▶ [DO THIS]:
Reproduce the records below exactly as they appear, omitting any pictures they contain.
───
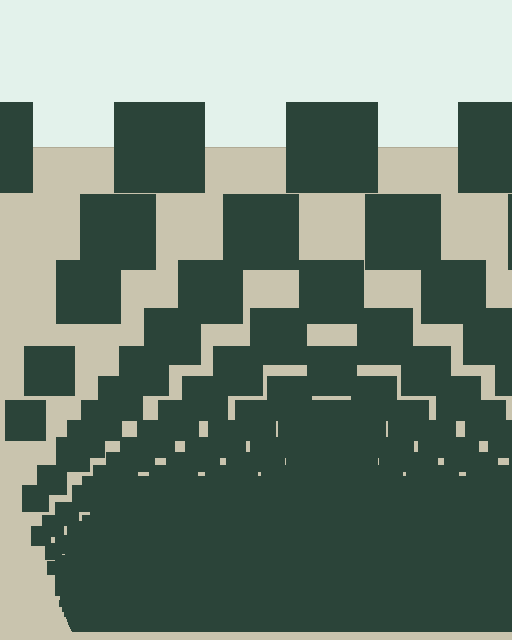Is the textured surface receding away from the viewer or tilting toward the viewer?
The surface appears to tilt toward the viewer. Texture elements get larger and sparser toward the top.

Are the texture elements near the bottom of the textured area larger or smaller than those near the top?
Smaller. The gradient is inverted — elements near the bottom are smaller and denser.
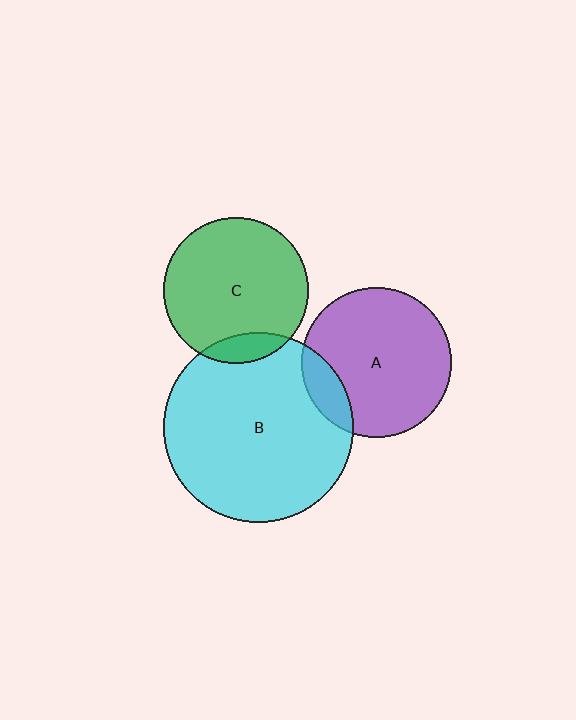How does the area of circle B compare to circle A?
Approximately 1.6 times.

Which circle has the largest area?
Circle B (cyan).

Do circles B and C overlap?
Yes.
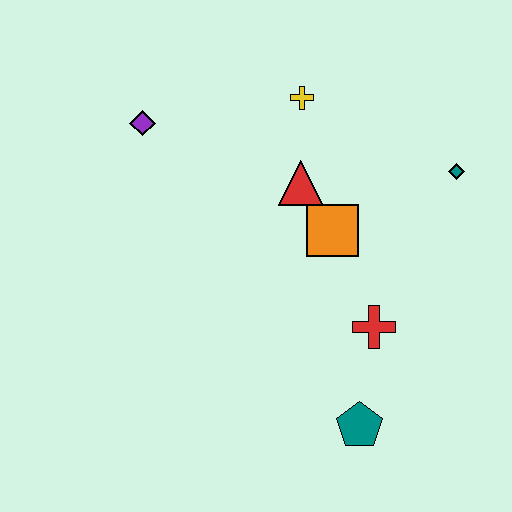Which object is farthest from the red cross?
───
▶ [COMPLETED EXERCISE]:
Is the textured surface receding away from the viewer or tilting toward the viewer?
The surface appears to tilt toward the viewer. Texture elements get larger and sparser toward the top.

Are the texture elements near the bottom of the textured area larger or smaller than those near the top?
Smaller. The gradient is inverted — elements near the bottom are smaller and denser.
How does the area of circle B compare to circle A?
Approximately 1.6 times.

Which circle has the largest area?
Circle B (cyan).

Do circles B and C overlap?
Yes.
Which object is farthest from the red cross?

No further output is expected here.